WHAT NEEDS TO BE DONE ::
Where the line containing "How many neighboring" appears below, begin there and reproduce each line exactly through the last one, omitting pictures.

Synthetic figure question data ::

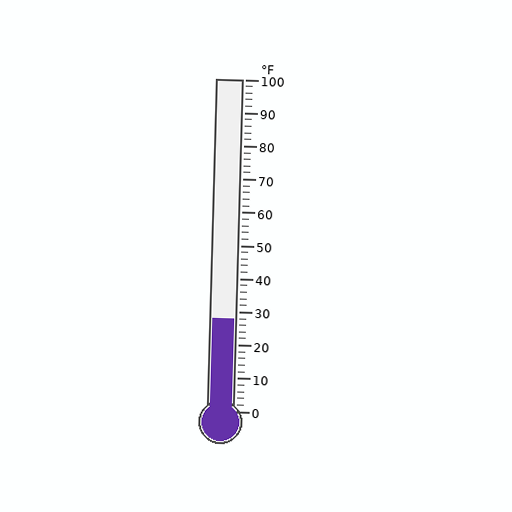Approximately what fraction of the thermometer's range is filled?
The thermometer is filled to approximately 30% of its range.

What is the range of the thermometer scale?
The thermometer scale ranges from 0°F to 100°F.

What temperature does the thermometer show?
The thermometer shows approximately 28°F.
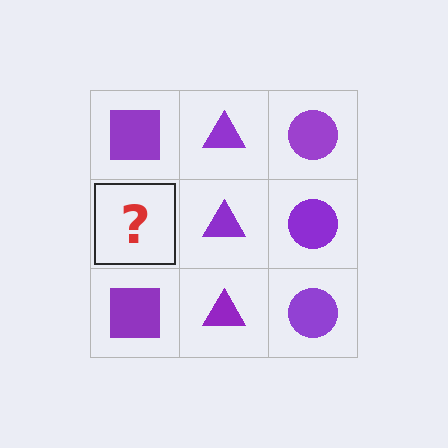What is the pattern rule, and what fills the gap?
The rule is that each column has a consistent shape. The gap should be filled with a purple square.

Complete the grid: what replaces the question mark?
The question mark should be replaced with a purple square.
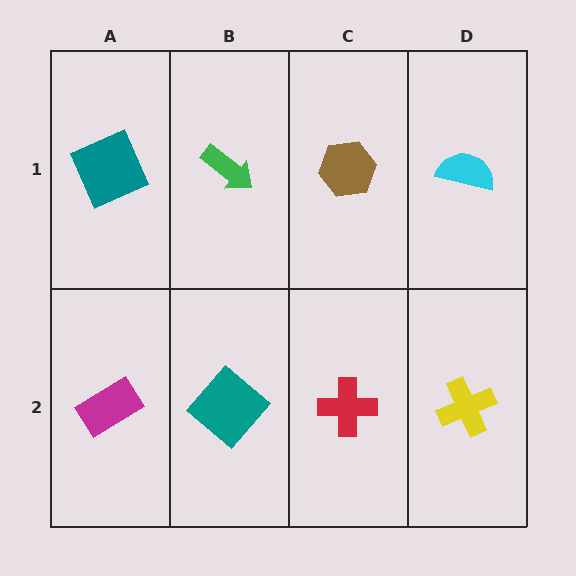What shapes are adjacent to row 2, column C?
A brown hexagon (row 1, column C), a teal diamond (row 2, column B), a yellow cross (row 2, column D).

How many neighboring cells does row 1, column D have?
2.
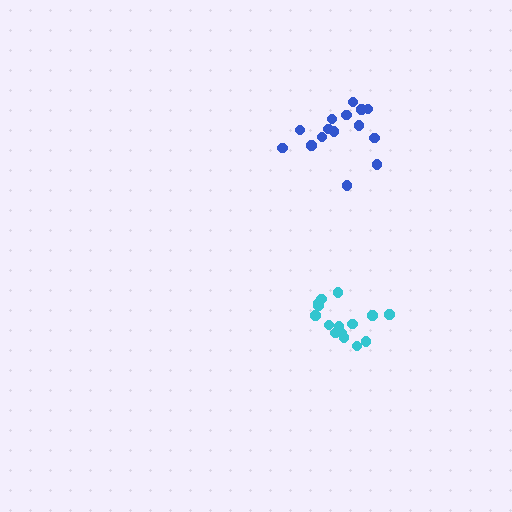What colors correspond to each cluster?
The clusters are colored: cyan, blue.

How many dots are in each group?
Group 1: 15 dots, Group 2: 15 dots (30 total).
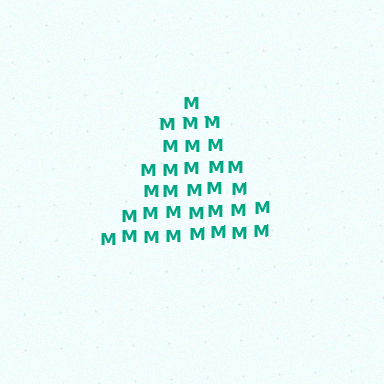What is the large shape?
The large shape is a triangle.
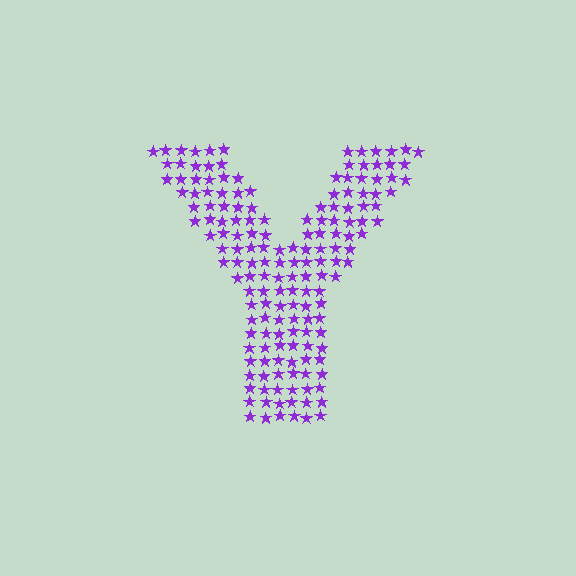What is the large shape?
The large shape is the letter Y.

WRITTEN ANSWER ::
How many neighboring cells does row 1, column D have?
2.
What colors correspond to each cluster?
The clusters are colored: cyan, blue.

How many dots are in each group?
Group 1: 15 dots, Group 2: 15 dots (30 total).
What is the large shape?
The large shape is a triangle.
What is the large shape?
The large shape is the letter Y.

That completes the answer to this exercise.